## What you need to do
Reproduce every record below exactly as written, leaving out any pictures.

## Dataset
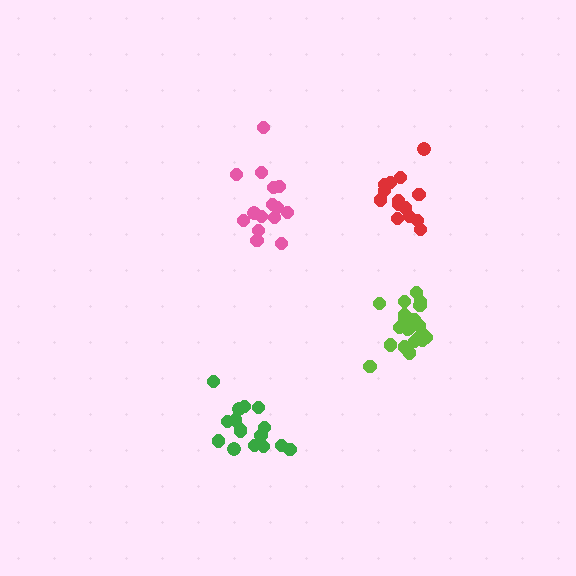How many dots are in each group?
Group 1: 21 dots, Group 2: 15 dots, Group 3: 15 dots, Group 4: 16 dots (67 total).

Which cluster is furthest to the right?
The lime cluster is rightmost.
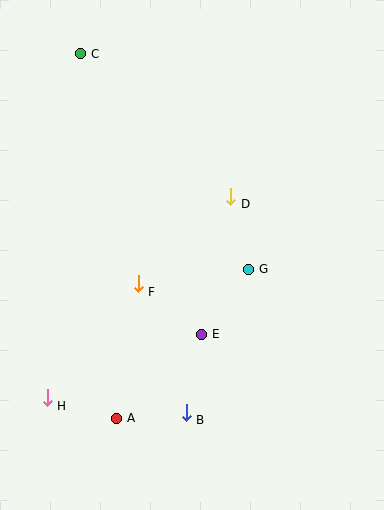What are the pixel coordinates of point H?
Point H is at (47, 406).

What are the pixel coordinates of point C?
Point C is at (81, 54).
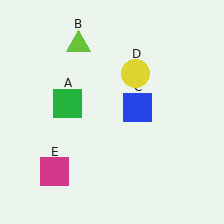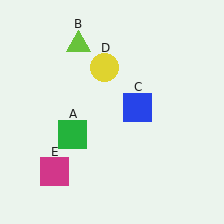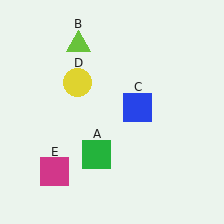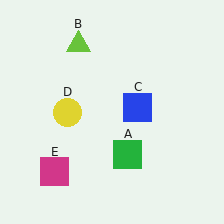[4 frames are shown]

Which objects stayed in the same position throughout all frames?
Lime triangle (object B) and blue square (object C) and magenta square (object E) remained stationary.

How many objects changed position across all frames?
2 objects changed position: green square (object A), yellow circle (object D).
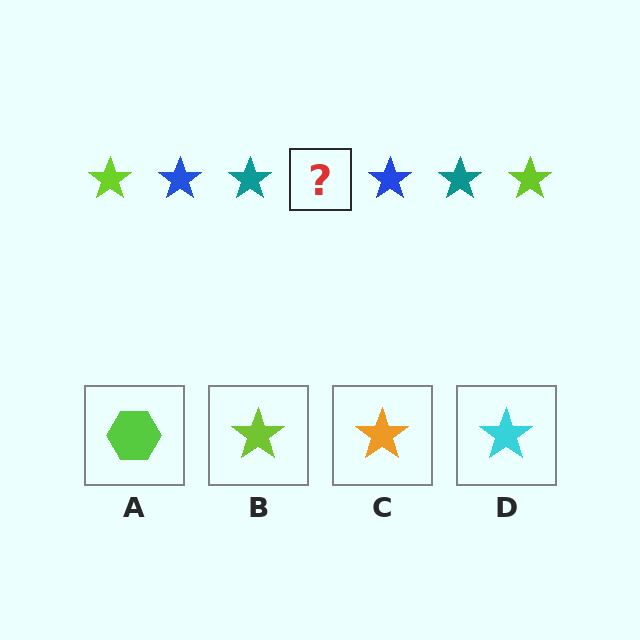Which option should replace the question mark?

## The answer
How many dots are in each group?
Group 1: 21 dots, Group 2: 15 dots, Group 3: 15 dots, Group 4: 16 dots (67 total).

Which cluster is furthest to the right?
The lime cluster is rightmost.
What are the pixel coordinates of point H?
Point H is at (47, 406).

What are the pixel coordinates of point C?
Point C is at (81, 54).
[4 frames are shown]

Which objects stayed in the same position throughout all frames?
Lime triangle (object B) and blue square (object C) and magenta square (object E) remained stationary.

How many objects changed position across all frames?
2 objects changed position: green square (object A), yellow circle (object D).
Which option should replace the question mark?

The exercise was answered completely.